## Visual geometry question entries:
*-*-*

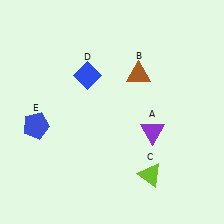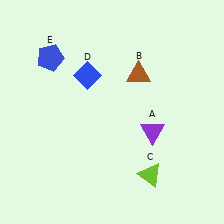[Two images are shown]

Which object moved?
The blue pentagon (E) moved up.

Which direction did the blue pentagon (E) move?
The blue pentagon (E) moved up.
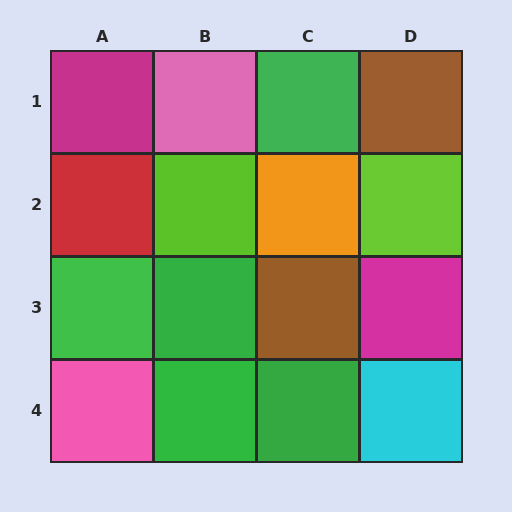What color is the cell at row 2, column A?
Red.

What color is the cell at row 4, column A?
Pink.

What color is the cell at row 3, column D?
Magenta.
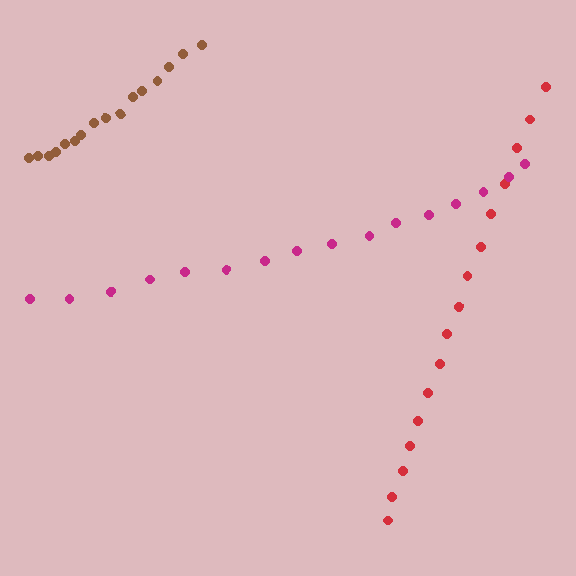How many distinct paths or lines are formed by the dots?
There are 3 distinct paths.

*-*-*

## Task brief:
From the material above, copy everything exactly but the pictures.

## Final result:
[Two images are shown]

Which object moved?
The blue pentagon (E) moved up.

Which direction did the blue pentagon (E) move?
The blue pentagon (E) moved up.
What color is the cell at row 2, column A?
Red.

What color is the cell at row 4, column A?
Pink.

What color is the cell at row 3, column D?
Magenta.
How many distinct paths or lines are formed by the dots?
There are 3 distinct paths.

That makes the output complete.